[Entries from a figure question set]
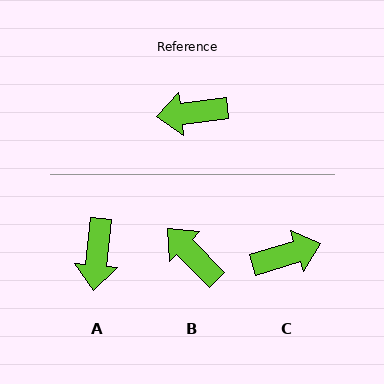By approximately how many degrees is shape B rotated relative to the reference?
Approximately 53 degrees clockwise.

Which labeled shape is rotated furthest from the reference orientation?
C, about 170 degrees away.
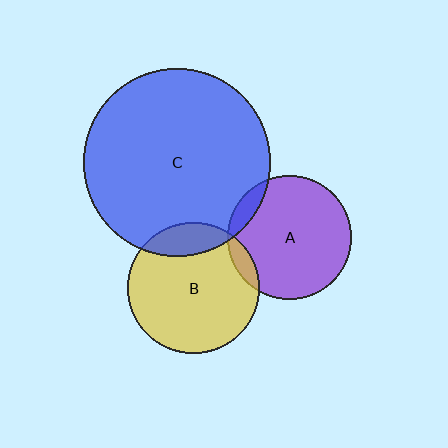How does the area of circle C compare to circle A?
Approximately 2.3 times.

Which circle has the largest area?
Circle C (blue).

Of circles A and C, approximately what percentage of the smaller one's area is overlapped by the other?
Approximately 10%.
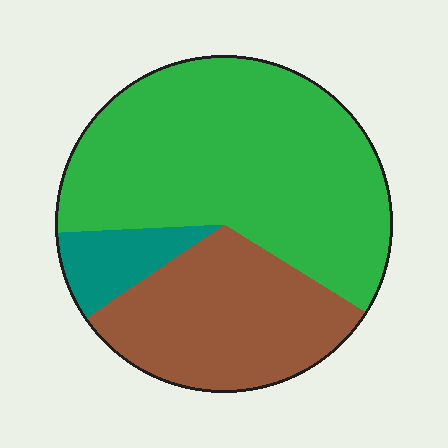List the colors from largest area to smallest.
From largest to smallest: green, brown, teal.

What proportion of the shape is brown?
Brown covers 31% of the shape.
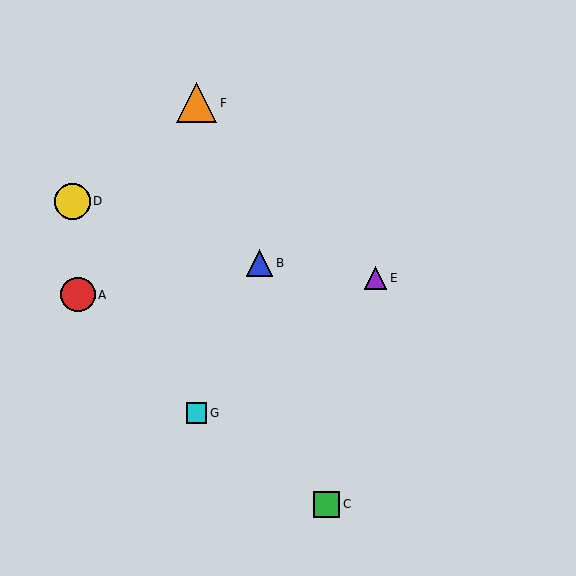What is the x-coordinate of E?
Object E is at x≈375.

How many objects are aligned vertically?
2 objects (F, G) are aligned vertically.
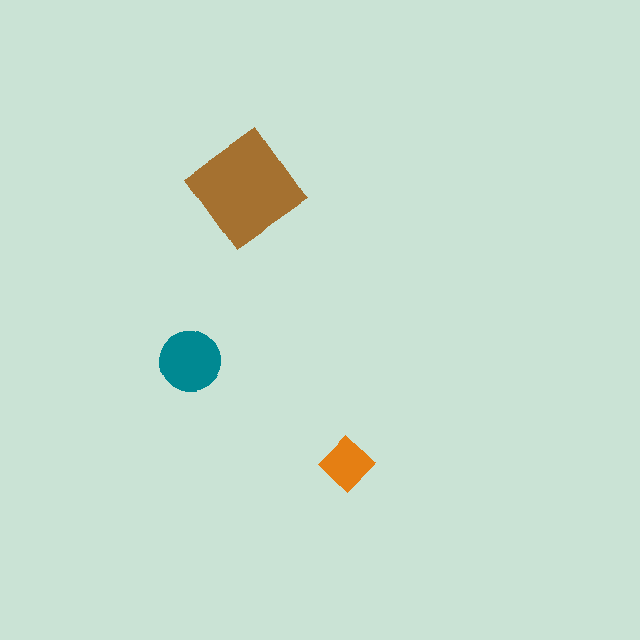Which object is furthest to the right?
The orange diamond is rightmost.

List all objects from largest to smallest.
The brown diamond, the teal circle, the orange diamond.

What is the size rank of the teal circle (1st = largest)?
2nd.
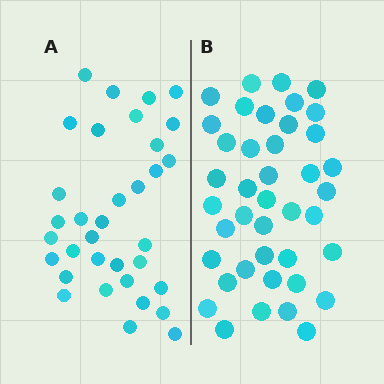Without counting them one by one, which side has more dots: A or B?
Region B (the right region) has more dots.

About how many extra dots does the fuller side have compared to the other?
Region B has roughly 8 or so more dots than region A.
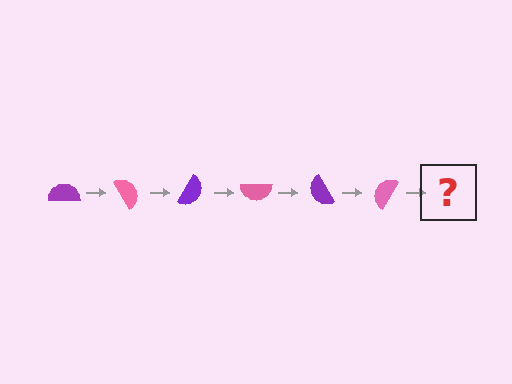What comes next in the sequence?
The next element should be a purple semicircle, rotated 360 degrees clockwise from the start.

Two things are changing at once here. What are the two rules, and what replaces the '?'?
The two rules are that it rotates 60 degrees clockwise each step and the color cycles through purple and pink. The '?' should be a purple semicircle, rotated 360 degrees clockwise from the start.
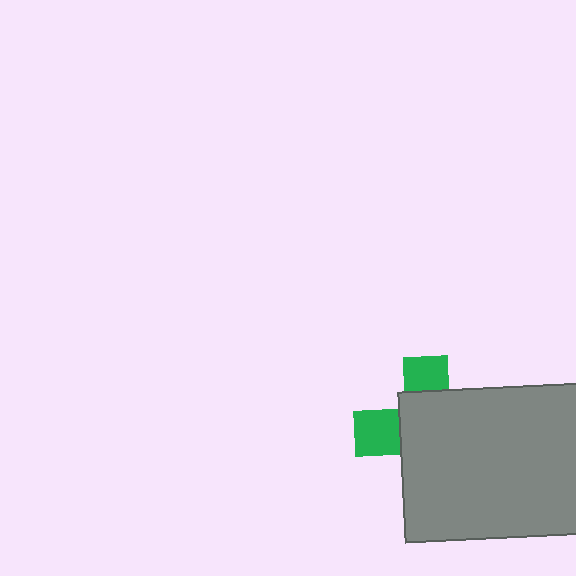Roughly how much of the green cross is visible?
A small part of it is visible (roughly 31%).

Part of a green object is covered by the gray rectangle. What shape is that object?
It is a cross.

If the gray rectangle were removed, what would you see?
You would see the complete green cross.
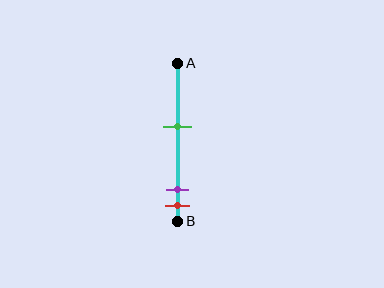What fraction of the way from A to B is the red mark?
The red mark is approximately 90% (0.9) of the way from A to B.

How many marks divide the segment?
There are 3 marks dividing the segment.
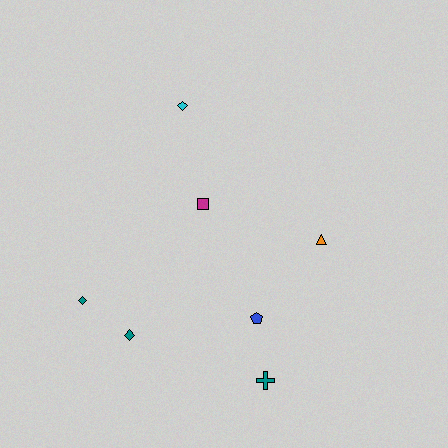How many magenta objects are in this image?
There is 1 magenta object.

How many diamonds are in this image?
There are 3 diamonds.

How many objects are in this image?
There are 7 objects.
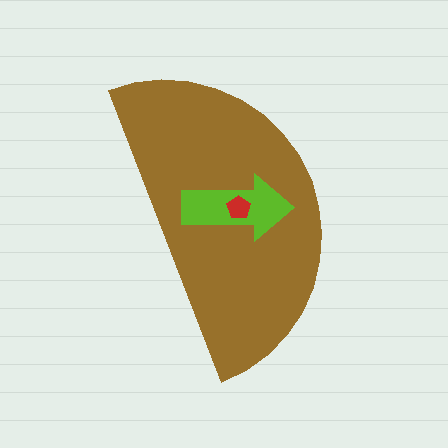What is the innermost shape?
The red pentagon.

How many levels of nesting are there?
3.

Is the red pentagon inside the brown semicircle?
Yes.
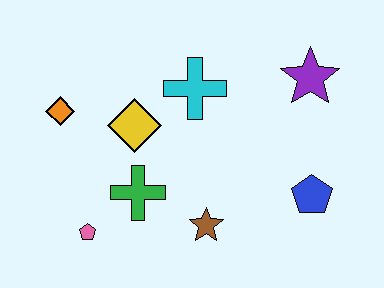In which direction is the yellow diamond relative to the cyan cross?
The yellow diamond is to the left of the cyan cross.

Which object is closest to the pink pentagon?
The green cross is closest to the pink pentagon.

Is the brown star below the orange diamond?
Yes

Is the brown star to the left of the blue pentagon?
Yes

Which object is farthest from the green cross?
The purple star is farthest from the green cross.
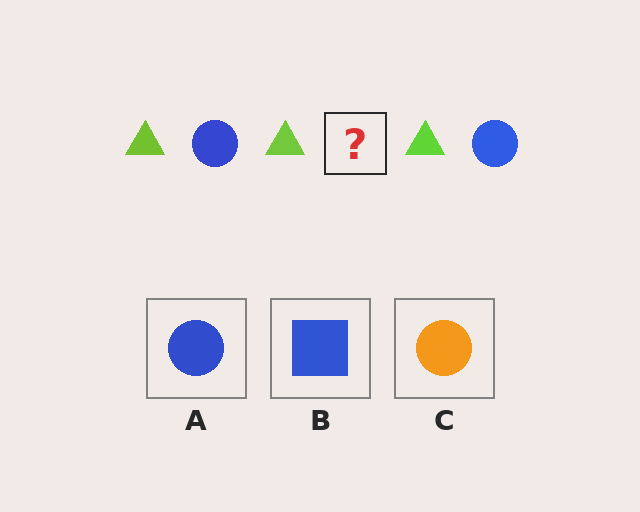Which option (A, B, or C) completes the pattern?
A.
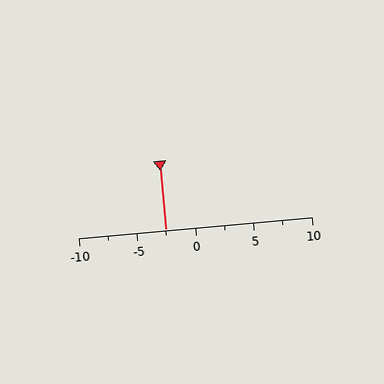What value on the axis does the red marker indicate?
The marker indicates approximately -2.5.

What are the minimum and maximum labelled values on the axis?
The axis runs from -10 to 10.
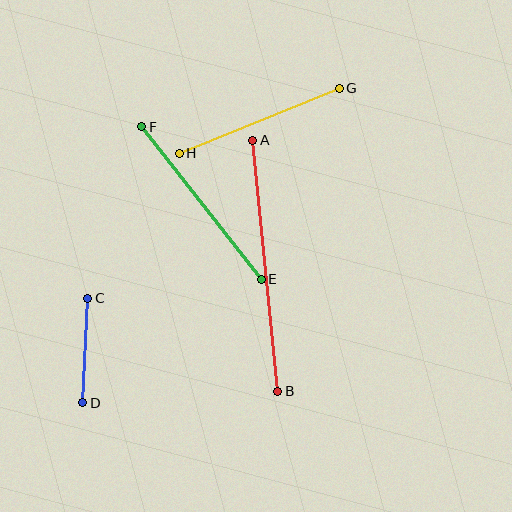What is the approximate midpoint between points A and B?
The midpoint is at approximately (265, 266) pixels.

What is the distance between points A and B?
The distance is approximately 253 pixels.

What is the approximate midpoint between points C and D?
The midpoint is at approximately (85, 351) pixels.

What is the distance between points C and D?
The distance is approximately 105 pixels.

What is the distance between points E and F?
The distance is approximately 194 pixels.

• _Aim_
Write out the entries above word for word. Do not include the pictures.

• _Response_
By approximately how many degrees is shape B rotated relative to the reference?
Approximately 53 degrees clockwise.

Which labeled shape is rotated furthest from the reference orientation?
C, about 170 degrees away.
How does the area of circle C compare to circle A?
Approximately 2.3 times.

Which circle has the largest area?
Circle C (blue).

Of circles A and C, approximately what percentage of the smaller one's area is overlapped by the other?
Approximately 10%.
List the colors from largest area to smallest.
From largest to smallest: green, brown, teal.

What proportion of the shape is brown?
Brown covers 31% of the shape.
What is the x-coordinate of E?
Object E is at x≈375.

How many objects are aligned vertically?
2 objects (F, G) are aligned vertically.
Which object is furthest to the right?
The orange diamond is rightmost.

List all objects from largest to smallest.
The brown diamond, the teal circle, the orange diamond.

What is the size rank of the teal circle (1st = largest)?
2nd.
Without counting them one by one, which side has more dots: A or B?
Region B (the right region) has more dots.

About how many extra dots does the fuller side have compared to the other?
Region B has roughly 8 or so more dots than region A.
What comes next in the sequence?
The next element should be a purple semicircle, rotated 360 degrees clockwise from the start.

Two things are changing at once here. What are the two rules, and what replaces the '?'?
The two rules are that it rotates 60 degrees clockwise each step and the color cycles through purple and pink. The '?' should be a purple semicircle, rotated 360 degrees clockwise from the start.
Roughly how much of the green cross is visible?
A small part of it is visible (roughly 31%).

Part of a green object is covered by the gray rectangle. What shape is that object?
It is a cross.

If the gray rectangle were removed, what would you see?
You would see the complete green cross.
What fraction of the way from A to B is the red mark?
The red mark is approximately 90% (0.9) of the way from A to B.

How many marks divide the segment?
There are 3 marks dividing the segment.
How many magenta objects are in this image?
There is 1 magenta object.

How many diamonds are in this image?
There are 3 diamonds.

How many objects are in this image?
There are 7 objects.
What is the innermost shape?
The red pentagon.

How many levels of nesting are there?
3.

Is the red pentagon inside the brown semicircle?
Yes.
In which direction is the yellow diamond relative to the cyan cross?
The yellow diamond is to the left of the cyan cross.

Which object is closest to the pink pentagon?
The green cross is closest to the pink pentagon.

Is the brown star below the orange diamond?
Yes

Is the brown star to the left of the blue pentagon?
Yes

Which object is farthest from the green cross?
The purple star is farthest from the green cross.
Which option (A, B, or C) completes the pattern?
A.
What value on the axis does the red marker indicate?
The marker indicates approximately -2.5.

What are the minimum and maximum labelled values on the axis?
The axis runs from -10 to 10.
What is the approximate midpoint between points A and B?
The midpoint is at approximately (265, 266) pixels.

What is the distance between points A and B?
The distance is approximately 253 pixels.

What is the approximate midpoint between points C and D?
The midpoint is at approximately (85, 351) pixels.

What is the distance between points C and D?
The distance is approximately 105 pixels.

What is the distance between points E and F?
The distance is approximately 194 pixels.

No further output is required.